WRITTEN PROBLEM.
The required result is the exact run of lines beginning at the one containing "What is the length of the orange segment?" and ending at the last line of the entries.

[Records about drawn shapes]
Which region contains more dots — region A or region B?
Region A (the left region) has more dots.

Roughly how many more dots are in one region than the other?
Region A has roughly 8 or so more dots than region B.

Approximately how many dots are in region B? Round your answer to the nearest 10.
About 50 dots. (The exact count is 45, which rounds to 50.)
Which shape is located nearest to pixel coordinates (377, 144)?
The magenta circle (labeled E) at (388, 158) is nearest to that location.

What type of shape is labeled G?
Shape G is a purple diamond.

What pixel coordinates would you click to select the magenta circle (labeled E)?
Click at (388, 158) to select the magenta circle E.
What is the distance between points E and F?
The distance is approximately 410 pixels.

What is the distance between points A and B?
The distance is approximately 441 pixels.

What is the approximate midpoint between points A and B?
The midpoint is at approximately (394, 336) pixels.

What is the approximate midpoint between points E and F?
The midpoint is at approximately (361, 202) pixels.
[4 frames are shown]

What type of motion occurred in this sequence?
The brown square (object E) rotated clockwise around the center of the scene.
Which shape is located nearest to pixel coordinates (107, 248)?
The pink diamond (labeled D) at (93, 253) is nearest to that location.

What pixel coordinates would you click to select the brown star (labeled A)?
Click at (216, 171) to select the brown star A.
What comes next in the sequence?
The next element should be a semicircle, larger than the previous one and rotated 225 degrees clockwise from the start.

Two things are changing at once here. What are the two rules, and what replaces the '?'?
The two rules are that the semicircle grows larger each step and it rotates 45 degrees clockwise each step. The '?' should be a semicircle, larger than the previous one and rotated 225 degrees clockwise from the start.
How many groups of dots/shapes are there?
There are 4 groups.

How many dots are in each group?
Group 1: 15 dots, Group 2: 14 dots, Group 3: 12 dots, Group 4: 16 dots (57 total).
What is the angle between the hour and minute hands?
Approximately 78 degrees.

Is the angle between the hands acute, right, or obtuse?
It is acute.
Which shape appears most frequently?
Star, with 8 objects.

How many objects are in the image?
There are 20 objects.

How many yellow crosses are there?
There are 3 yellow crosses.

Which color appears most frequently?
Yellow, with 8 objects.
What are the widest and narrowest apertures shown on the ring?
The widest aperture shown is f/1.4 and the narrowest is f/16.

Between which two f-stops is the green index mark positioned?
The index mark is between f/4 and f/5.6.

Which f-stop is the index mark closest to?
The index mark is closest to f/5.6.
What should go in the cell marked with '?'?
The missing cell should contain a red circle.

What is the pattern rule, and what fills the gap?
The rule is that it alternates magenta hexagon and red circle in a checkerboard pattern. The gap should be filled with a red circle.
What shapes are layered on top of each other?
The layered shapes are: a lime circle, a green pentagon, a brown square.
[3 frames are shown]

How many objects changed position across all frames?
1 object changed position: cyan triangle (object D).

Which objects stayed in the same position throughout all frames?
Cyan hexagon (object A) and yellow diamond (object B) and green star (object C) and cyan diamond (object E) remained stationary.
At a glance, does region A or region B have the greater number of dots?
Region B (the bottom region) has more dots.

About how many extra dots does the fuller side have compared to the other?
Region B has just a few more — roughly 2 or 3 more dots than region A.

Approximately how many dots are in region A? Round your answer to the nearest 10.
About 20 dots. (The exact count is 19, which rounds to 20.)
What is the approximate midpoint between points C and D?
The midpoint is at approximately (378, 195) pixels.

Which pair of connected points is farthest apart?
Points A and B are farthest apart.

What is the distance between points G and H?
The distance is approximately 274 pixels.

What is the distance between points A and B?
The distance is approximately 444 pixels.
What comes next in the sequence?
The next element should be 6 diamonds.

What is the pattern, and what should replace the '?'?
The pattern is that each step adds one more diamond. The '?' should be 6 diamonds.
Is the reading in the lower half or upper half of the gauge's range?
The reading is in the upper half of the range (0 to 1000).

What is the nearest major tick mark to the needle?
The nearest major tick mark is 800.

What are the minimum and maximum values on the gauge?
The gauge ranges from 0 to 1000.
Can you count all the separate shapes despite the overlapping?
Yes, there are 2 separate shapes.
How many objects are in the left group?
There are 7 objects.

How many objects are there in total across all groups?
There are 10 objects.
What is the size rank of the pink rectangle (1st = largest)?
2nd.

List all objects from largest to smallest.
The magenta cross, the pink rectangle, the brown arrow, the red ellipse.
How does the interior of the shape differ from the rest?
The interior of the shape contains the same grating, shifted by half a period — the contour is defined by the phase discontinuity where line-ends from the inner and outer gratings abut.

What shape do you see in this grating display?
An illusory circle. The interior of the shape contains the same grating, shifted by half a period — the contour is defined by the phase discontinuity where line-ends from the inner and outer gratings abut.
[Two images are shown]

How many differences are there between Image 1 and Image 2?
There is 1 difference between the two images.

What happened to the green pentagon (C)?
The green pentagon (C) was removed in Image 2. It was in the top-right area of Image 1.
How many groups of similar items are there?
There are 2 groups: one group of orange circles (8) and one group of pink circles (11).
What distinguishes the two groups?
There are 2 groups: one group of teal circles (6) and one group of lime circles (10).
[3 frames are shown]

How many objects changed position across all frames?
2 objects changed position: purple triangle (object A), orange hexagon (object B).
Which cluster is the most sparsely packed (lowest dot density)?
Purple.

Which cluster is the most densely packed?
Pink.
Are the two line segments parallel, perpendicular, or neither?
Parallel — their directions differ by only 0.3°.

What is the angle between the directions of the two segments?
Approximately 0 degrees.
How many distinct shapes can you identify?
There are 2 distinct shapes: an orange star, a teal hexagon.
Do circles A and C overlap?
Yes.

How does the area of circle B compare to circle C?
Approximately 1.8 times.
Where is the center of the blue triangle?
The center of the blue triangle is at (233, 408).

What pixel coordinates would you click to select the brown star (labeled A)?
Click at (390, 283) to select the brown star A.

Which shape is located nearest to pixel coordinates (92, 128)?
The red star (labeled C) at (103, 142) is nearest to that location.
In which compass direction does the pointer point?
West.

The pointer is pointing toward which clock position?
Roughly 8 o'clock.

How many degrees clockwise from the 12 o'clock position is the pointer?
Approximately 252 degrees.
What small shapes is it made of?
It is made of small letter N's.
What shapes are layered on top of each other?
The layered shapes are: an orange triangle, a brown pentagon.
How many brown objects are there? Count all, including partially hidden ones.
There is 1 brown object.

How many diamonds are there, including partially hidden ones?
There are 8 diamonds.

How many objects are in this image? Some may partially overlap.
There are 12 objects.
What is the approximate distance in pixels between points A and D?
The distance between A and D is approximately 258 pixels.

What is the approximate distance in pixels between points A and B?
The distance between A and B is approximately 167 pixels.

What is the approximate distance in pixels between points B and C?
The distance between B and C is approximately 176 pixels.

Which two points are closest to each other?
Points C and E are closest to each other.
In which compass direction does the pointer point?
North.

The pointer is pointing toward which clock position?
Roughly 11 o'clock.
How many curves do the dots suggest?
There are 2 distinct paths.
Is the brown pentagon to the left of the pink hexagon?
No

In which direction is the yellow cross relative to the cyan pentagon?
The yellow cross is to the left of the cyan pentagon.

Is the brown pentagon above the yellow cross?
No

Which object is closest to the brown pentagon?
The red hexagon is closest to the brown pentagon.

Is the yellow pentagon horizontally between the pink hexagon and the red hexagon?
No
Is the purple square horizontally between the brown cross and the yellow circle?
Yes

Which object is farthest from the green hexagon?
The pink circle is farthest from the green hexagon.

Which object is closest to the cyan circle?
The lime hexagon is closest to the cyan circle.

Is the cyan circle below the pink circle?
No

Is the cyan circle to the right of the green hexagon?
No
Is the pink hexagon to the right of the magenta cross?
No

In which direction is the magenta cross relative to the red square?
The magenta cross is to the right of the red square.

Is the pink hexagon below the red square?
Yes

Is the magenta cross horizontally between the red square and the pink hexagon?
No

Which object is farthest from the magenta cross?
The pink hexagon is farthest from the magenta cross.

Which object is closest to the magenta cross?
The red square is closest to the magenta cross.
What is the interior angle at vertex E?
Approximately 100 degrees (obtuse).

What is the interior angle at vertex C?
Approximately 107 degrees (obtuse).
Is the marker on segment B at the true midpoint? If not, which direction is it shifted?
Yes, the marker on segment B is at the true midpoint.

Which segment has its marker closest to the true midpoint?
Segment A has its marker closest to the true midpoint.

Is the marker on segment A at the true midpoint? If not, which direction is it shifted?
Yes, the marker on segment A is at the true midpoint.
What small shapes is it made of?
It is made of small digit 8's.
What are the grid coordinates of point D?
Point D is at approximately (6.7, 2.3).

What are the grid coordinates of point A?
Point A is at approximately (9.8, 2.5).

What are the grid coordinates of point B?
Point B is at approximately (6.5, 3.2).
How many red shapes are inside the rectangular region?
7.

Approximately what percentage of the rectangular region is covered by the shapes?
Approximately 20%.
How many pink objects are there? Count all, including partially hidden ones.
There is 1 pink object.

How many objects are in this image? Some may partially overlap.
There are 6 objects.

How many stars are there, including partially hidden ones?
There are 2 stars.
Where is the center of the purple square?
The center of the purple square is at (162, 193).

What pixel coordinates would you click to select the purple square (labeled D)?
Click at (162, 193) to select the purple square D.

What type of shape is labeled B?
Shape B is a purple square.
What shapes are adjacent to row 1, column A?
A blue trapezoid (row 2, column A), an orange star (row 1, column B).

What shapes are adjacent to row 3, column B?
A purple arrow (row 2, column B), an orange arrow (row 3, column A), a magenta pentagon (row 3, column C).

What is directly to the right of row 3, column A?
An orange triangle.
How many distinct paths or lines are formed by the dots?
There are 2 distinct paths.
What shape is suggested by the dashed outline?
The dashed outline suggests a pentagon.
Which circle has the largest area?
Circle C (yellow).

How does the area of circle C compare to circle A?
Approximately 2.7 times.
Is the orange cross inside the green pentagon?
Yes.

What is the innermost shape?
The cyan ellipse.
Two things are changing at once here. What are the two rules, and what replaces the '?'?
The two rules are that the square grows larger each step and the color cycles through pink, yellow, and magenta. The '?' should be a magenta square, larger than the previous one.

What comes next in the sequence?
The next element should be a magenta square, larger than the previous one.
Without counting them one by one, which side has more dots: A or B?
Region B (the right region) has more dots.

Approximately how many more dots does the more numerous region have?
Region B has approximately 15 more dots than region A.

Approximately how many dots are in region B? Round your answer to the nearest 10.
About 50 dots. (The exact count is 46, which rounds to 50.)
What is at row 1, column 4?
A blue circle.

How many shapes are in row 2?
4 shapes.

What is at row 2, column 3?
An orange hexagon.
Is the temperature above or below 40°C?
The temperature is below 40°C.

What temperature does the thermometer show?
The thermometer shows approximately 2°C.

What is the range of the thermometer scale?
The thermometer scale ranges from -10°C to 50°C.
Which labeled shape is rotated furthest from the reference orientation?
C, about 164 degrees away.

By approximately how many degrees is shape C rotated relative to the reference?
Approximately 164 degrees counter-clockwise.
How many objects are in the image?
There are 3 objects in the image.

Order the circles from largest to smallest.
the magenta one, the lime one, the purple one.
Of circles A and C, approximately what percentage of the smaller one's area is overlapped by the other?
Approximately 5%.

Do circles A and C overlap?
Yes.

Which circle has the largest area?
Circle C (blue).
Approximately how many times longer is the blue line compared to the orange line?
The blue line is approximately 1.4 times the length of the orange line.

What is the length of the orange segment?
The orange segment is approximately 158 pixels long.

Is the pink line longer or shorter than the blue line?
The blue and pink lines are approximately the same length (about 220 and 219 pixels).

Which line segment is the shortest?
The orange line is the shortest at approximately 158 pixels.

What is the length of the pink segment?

PROBLEM SOLUTION.
What is the length of the orange segment?
The orange segment is approximately 158 pixels long.

Is the pink line longer or shorter than the blue line?
The blue and pink lines are approximately the same length (about 220 and 219 pixels).

Which line segment is the shortest?
The orange line is the shortest at approximately 158 pixels.

What is the length of the pink segment?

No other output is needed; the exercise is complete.